:: Stated exercise ::
Print exactly what lies from the line with "Roughly how much" down to the line with "[Two images are shown]", counting both of those lines, but not the pictures.

start Data excerpts

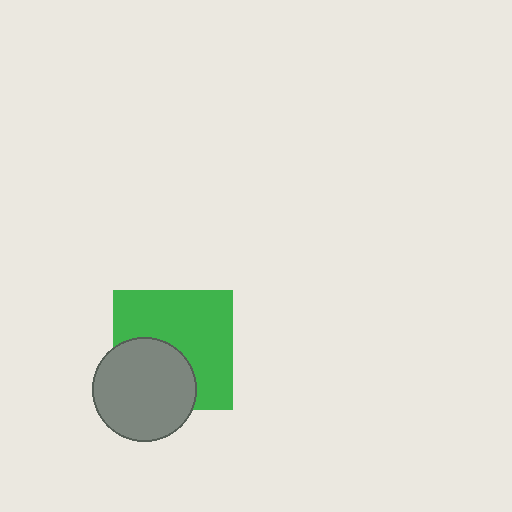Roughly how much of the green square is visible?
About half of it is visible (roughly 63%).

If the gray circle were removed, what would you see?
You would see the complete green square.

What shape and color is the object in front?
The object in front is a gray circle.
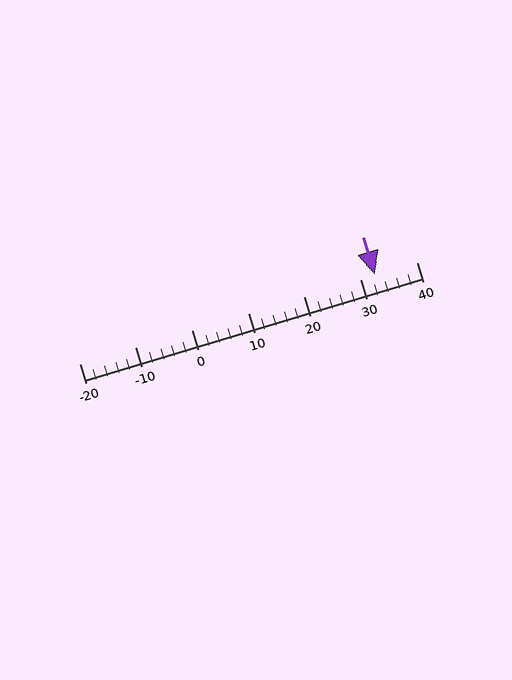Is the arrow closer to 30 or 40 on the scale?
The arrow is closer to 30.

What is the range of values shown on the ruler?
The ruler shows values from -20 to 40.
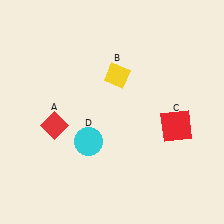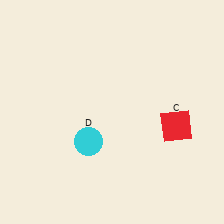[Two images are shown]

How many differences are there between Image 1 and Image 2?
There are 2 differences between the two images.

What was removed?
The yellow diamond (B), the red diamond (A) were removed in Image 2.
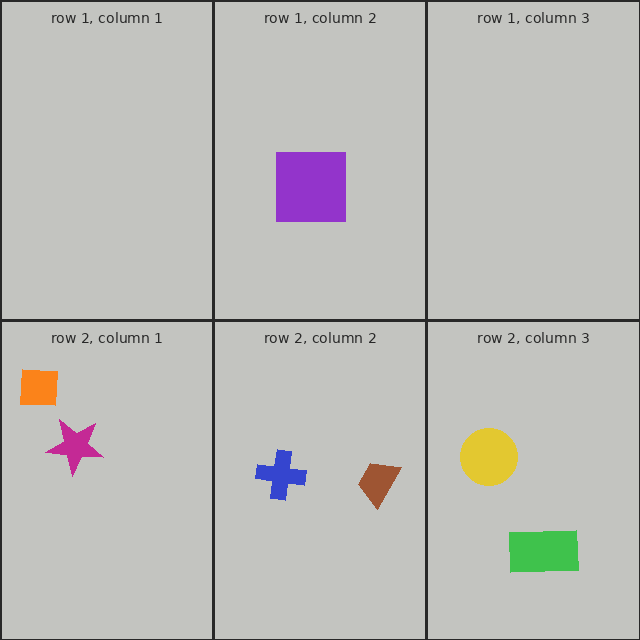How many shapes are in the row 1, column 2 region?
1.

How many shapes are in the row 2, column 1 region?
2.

end Data excerpts
start Data excerpts

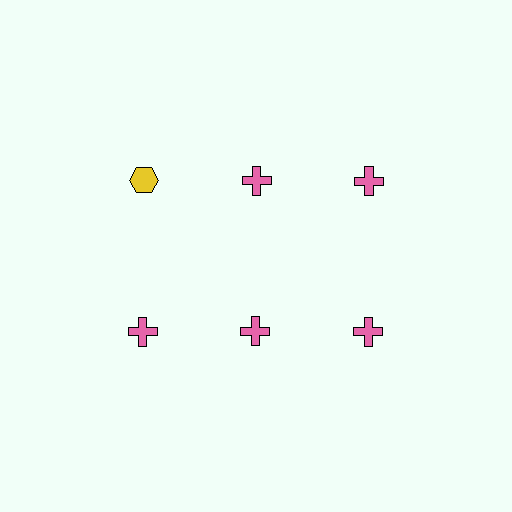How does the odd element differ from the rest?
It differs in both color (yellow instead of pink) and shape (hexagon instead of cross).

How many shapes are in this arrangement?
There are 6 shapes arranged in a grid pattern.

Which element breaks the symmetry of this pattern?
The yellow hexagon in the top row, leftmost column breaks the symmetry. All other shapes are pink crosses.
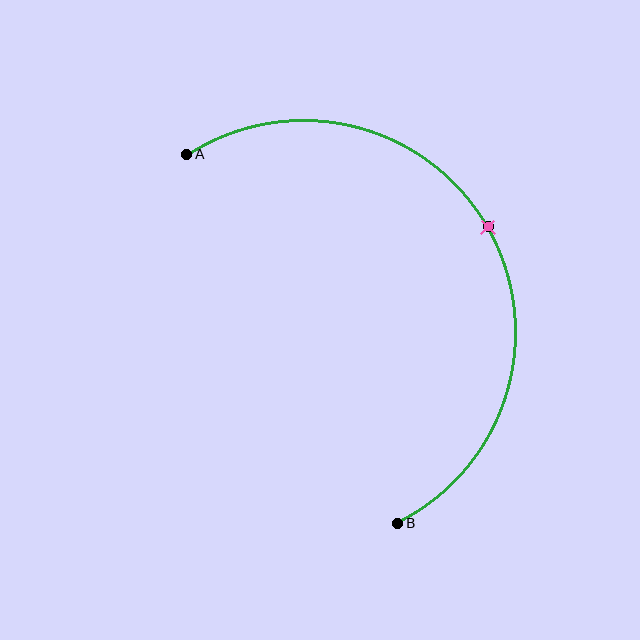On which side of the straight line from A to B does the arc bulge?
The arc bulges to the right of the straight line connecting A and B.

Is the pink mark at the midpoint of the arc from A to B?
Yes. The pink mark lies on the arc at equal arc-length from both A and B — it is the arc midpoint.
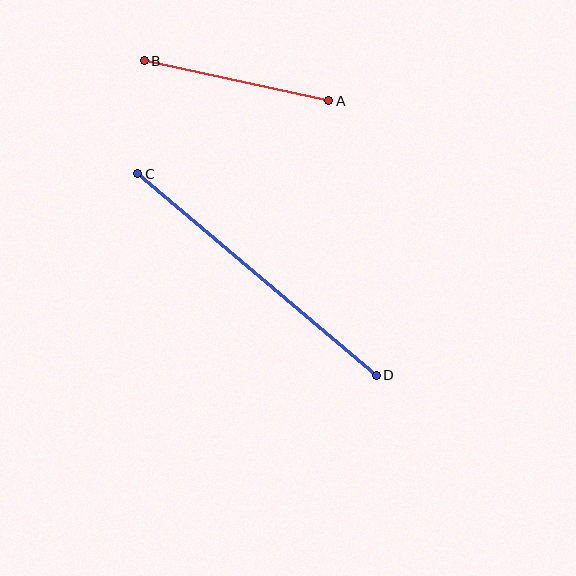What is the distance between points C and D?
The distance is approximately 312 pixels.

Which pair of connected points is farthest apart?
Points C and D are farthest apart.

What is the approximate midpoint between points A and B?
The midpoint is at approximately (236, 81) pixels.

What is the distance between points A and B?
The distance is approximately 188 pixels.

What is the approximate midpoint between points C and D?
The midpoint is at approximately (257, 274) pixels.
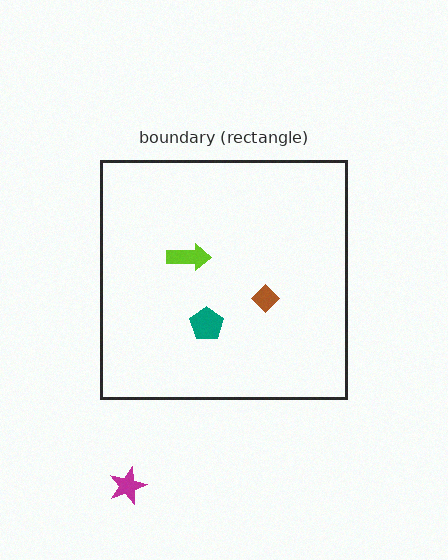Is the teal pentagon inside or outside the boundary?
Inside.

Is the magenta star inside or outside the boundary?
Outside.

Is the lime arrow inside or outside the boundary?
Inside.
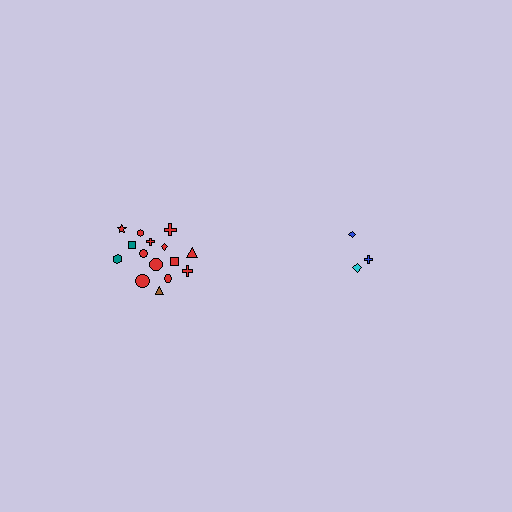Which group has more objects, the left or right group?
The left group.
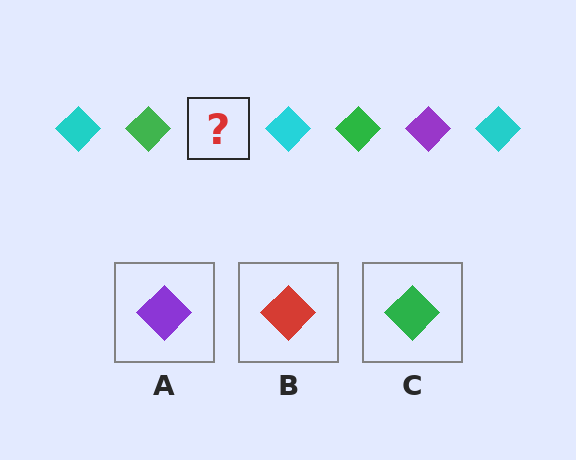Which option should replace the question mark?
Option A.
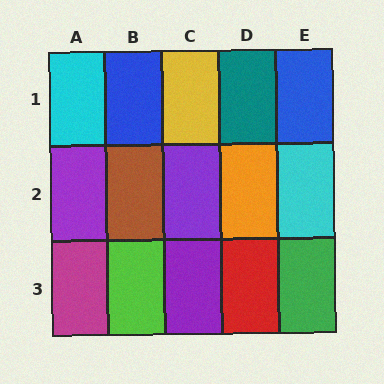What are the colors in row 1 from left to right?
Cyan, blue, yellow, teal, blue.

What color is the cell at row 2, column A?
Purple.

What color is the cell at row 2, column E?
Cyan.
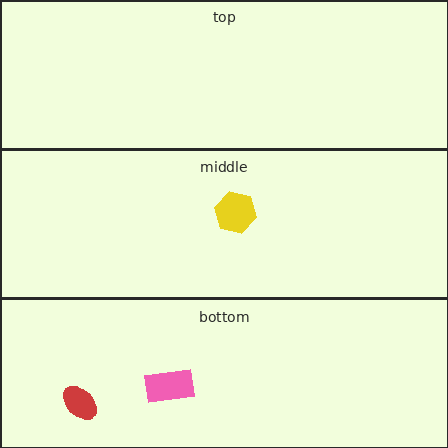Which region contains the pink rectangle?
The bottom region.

end Data excerpts

:: The completed task ::
Roughly how much of the green square is visible?
About half of it is visible (roughly 63%).

If the gray circle were removed, what would you see?
You would see the complete green square.

What shape and color is the object in front?
The object in front is a gray circle.
Is the arrow closer to 30 or 40 on the scale?
The arrow is closer to 30.

What is the range of values shown on the ruler?
The ruler shows values from -20 to 40.
[Two images are shown]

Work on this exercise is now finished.